* [Written instruction]: Each entry that follows is to be retyped exactly. Pictures do not belong in the copy.

* [Dataset rows]:
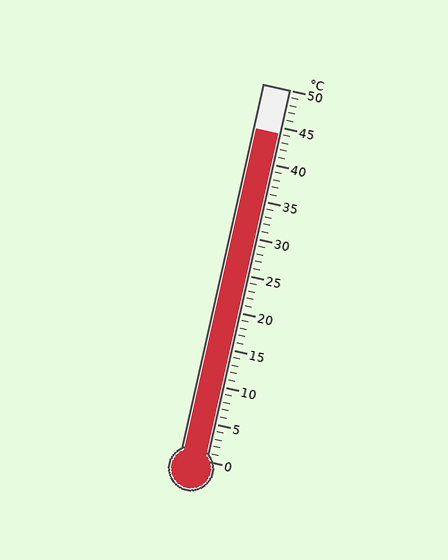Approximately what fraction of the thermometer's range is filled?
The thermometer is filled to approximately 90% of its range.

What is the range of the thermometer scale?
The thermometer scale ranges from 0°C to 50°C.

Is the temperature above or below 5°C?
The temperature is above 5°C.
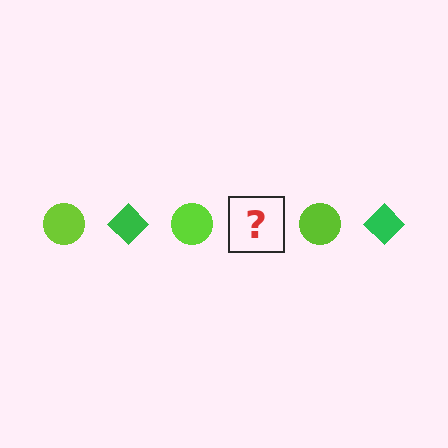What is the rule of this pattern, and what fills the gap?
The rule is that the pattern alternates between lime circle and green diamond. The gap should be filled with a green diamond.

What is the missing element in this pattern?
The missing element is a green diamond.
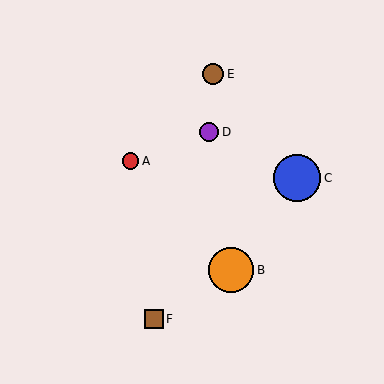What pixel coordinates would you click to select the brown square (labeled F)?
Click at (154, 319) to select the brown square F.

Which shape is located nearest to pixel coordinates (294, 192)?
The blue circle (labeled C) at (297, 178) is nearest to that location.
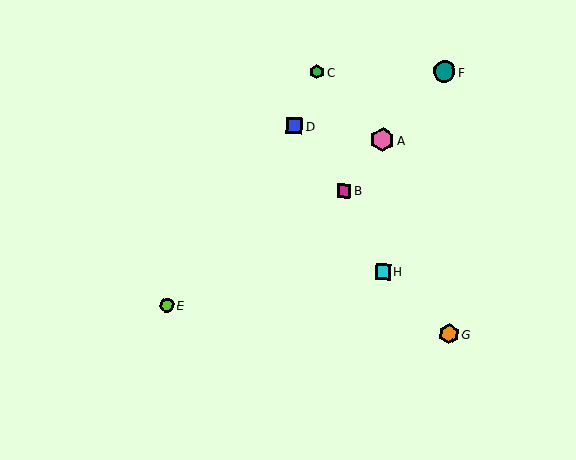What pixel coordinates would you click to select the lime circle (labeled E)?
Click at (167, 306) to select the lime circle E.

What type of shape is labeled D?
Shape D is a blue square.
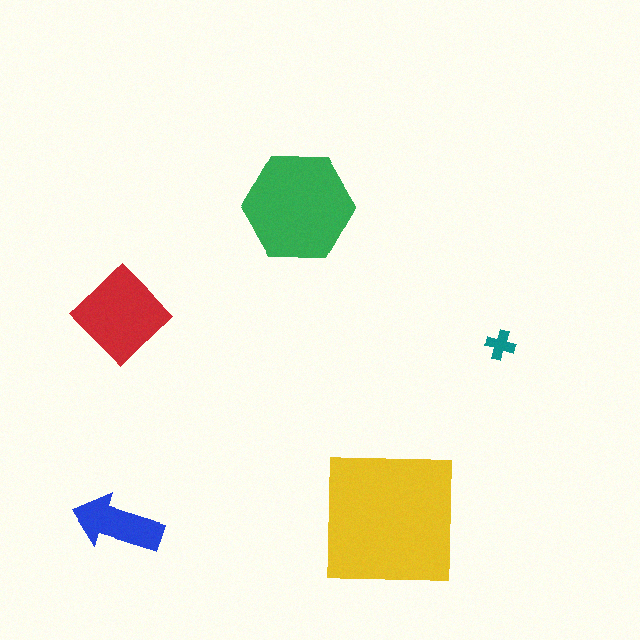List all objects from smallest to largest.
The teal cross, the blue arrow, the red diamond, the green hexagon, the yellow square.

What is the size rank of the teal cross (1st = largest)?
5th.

* [Exercise result]:
Approximately what fraction of the thermometer's range is filled?
The thermometer is filled to approximately 90% of its range.

What is the range of the thermometer scale?
The thermometer scale ranges from 0°C to 50°C.

Is the temperature above or below 5°C?
The temperature is above 5°C.
What is the rule of this pattern, and what fills the gap?
The rule is that the pattern alternates between lime circle and green diamond. The gap should be filled with a green diamond.

What is the missing element in this pattern?
The missing element is a green diamond.
What pixel coordinates would you click to select the brown square (labeled F)?
Click at (154, 319) to select the brown square F.

Which shape is located nearest to pixel coordinates (294, 192)?
The blue circle (labeled C) at (297, 178) is nearest to that location.
What pixel coordinates would you click to select the lime circle (labeled E)?
Click at (167, 306) to select the lime circle E.

What type of shape is labeled D?
Shape D is a blue square.
List all objects from smallest to largest.
The teal cross, the blue arrow, the red diamond, the green hexagon, the yellow square.

What is the size rank of the teal cross (1st = largest)?
5th.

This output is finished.